(Simple shape dataset records)
════

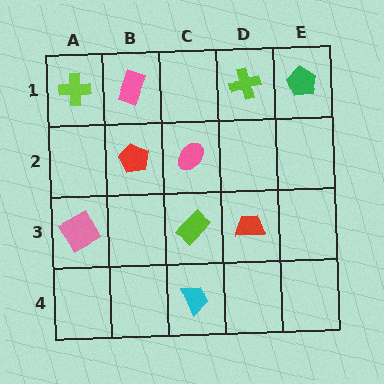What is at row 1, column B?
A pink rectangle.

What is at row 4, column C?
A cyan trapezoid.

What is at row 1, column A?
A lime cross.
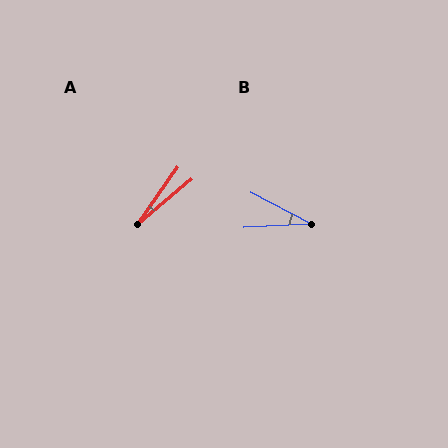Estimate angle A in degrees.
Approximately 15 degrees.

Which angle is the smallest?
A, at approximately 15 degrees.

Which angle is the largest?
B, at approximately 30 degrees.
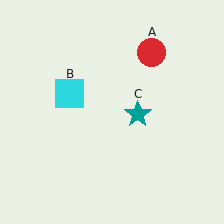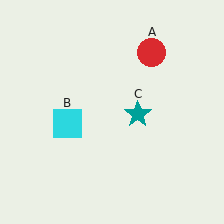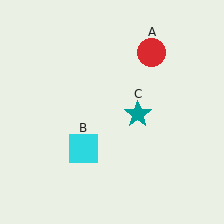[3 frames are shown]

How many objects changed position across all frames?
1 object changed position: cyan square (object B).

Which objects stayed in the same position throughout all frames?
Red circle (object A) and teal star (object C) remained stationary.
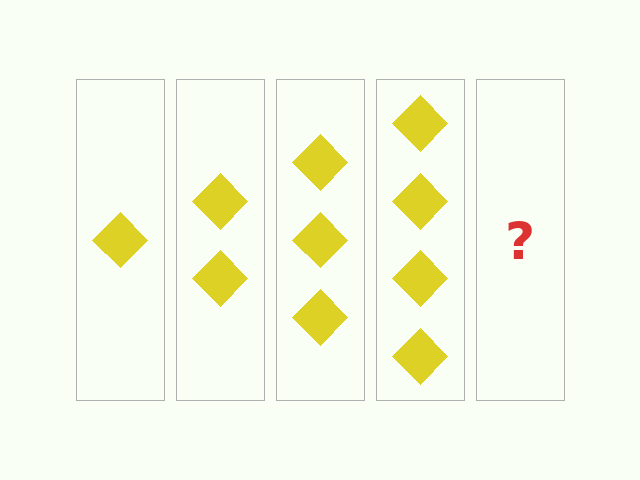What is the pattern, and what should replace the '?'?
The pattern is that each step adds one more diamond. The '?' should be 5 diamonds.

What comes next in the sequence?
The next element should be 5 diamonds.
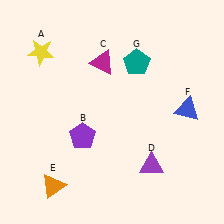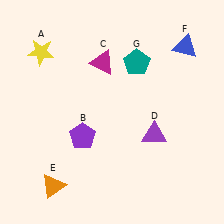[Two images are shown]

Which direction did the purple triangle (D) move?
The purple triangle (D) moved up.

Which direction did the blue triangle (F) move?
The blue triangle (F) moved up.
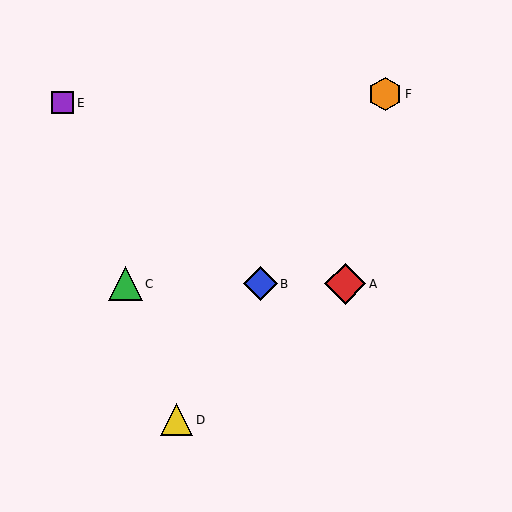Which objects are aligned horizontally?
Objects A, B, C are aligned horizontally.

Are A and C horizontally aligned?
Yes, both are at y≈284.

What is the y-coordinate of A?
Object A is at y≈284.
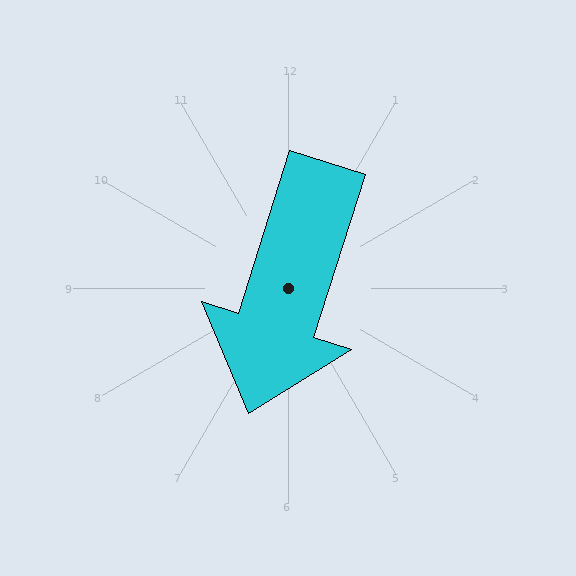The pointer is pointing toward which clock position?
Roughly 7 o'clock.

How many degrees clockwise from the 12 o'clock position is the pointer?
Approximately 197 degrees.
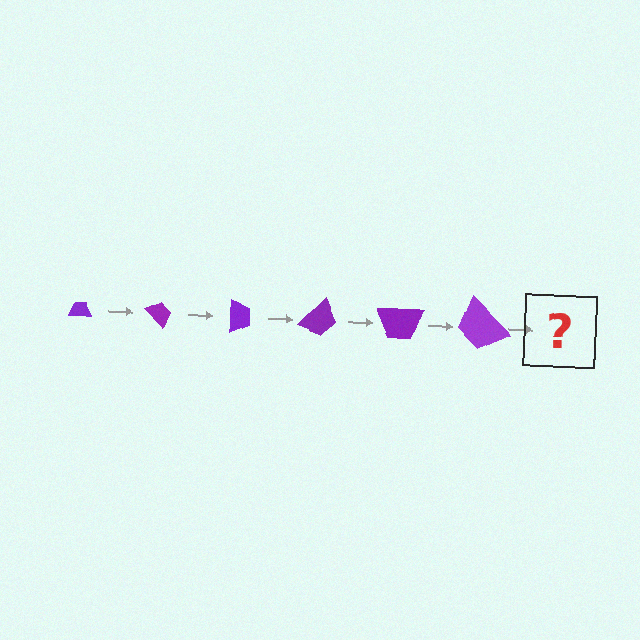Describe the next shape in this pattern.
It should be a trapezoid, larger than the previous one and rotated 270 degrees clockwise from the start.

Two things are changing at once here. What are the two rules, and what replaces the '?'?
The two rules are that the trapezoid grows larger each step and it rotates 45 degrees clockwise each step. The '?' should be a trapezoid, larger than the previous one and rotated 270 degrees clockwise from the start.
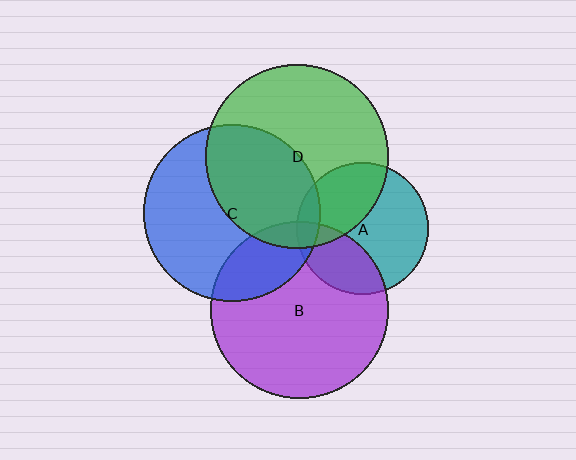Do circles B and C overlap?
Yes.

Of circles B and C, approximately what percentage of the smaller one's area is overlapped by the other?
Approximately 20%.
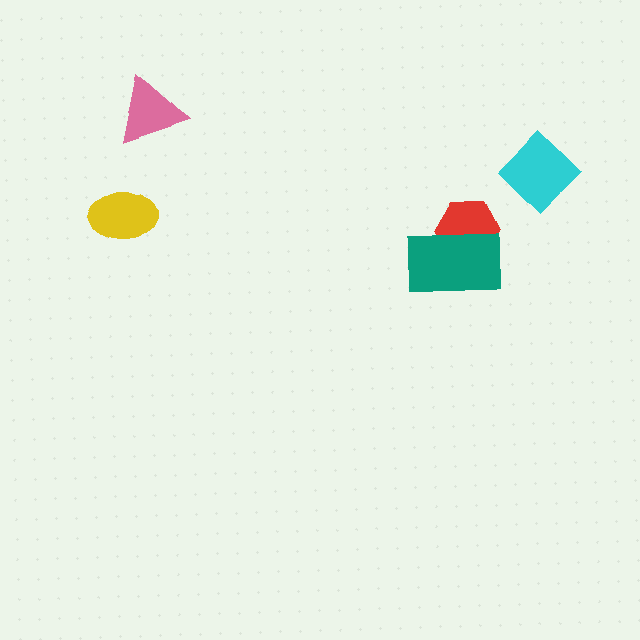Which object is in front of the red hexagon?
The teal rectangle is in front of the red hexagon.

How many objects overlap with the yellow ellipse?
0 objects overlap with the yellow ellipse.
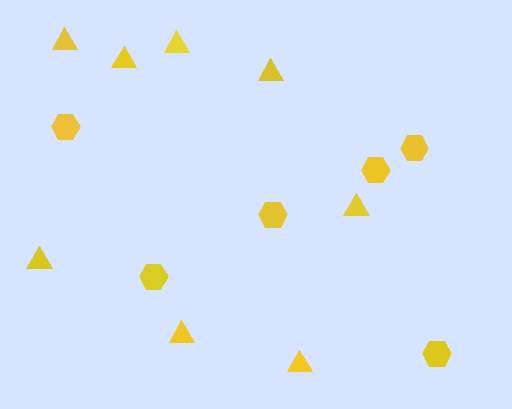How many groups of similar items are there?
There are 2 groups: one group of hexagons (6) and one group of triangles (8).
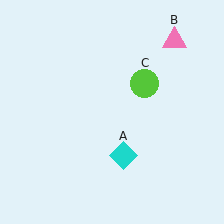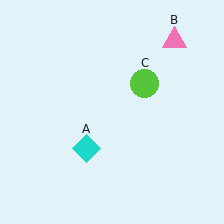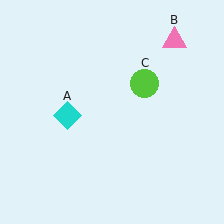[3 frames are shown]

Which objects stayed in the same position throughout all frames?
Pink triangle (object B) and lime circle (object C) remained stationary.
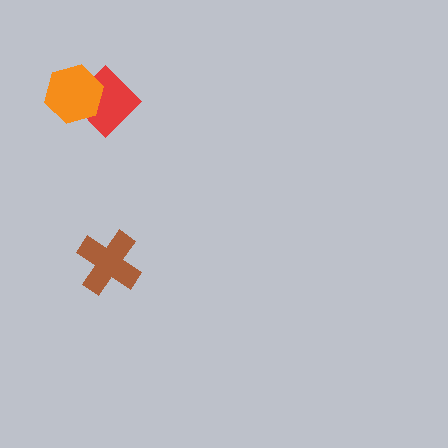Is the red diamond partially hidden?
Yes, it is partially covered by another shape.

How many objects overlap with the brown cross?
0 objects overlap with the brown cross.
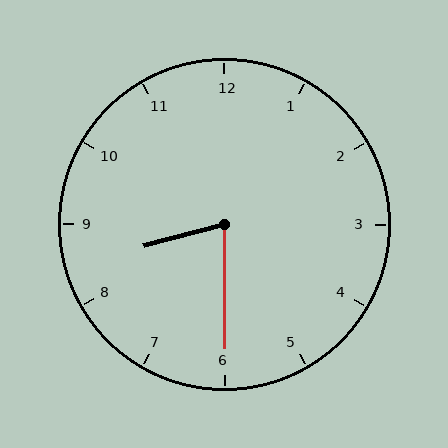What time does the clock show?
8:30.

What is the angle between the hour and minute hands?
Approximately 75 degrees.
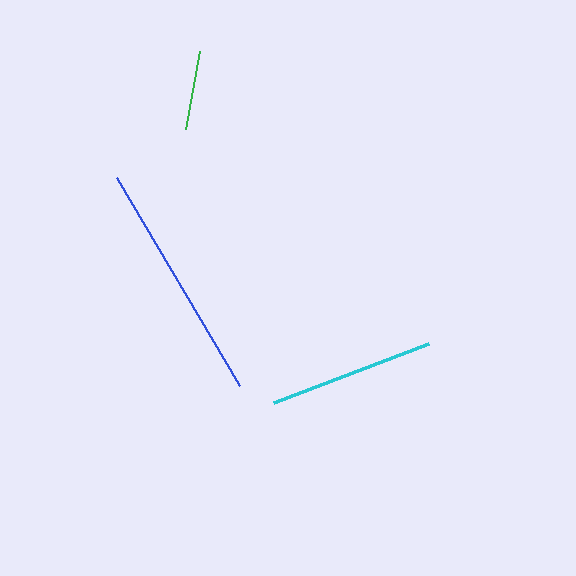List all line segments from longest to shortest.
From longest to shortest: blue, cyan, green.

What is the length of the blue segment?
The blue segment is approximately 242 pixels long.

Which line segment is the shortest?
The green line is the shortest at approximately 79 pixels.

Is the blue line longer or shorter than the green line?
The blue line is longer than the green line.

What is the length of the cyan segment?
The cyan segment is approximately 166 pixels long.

════

» **Exercise objective**
Print out the material word for word, omitting the pictures.

» **Reply to the exercise**
What is at row 1, column B?
A pink rectangle.

What is at row 4, column C?
A cyan trapezoid.

What is at row 1, column A?
A lime cross.
Estimate angle A in degrees.
Approximately 15 degrees.

Which angle is the smallest?
A, at approximately 15 degrees.

Which angle is the largest?
B, at approximately 30 degrees.
[3 frames are shown]

How many objects changed position across all frames?
1 object changed position: cyan square (object B).

Which objects stayed in the same position throughout all frames?
Red circle (object A) and teal star (object C) remained stationary.
What is the pattern, and what should replace the '?'?
The pattern is that each step adds one more diamond. The '?' should be 5 diamonds.

What comes next in the sequence?
The next element should be 5 diamonds.
[Two images are shown]

Which direction did the purple triangle (D) move?
The purple triangle (D) moved up.

Which direction did the blue triangle (F) move?
The blue triangle (F) moved up.
Which objects are aligned horizontally?
Objects A, B, C are aligned horizontally.

Are A and C horizontally aligned?
Yes, both are at y≈284.

What is the y-coordinate of A?
Object A is at y≈284.
The pointer is pointing toward which clock position?
Roughly 7 o'clock.

How many degrees clockwise from the 12 o'clock position is the pointer?
Approximately 197 degrees.
Describe the next shape in this pattern.
It should be a trapezoid, larger than the previous one and rotated 270 degrees clockwise from the start.

Two things are changing at once here. What are the two rules, and what replaces the '?'?
The two rules are that the trapezoid grows larger each step and it rotates 45 degrees clockwise each step. The '?' should be a trapezoid, larger than the previous one and rotated 270 degrees clockwise from the start.
Do circles B and C overlap?
Yes.

Of circles B and C, approximately what percentage of the smaller one's area is overlapped by the other?
Approximately 20%.
Which object is in front of the red hexagon?
The teal rectangle is in front of the red hexagon.

How many objects overlap with the yellow ellipse?
0 objects overlap with the yellow ellipse.
How many groups of similar items are there?
There are 2 groups: one group of hexagons (6) and one group of triangles (8).
[3 frames are shown]

Which objects stayed in the same position throughout all frames?
Pink triangle (object B) and lime circle (object C) remained stationary.
Is the red diamond partially hidden?
Yes, it is partially covered by another shape.

How many objects overlap with the brown cross?
0 objects overlap with the brown cross.
What time does the clock show?
8:30.

What is the angle between the hour and minute hands?
Approximately 75 degrees.
List all line segments from longest to shortest.
From longest to shortest: blue, cyan, green.

What is the length of the blue segment?
The blue segment is approximately 242 pixels long.

Which line segment is the shortest?
The green line is the shortest at approximately 79 pixels.

Is the blue line longer or shorter than the green line?
The blue line is longer than the green line.

What is the length of the cyan segment?
The cyan segment is approximately 166 pixels long.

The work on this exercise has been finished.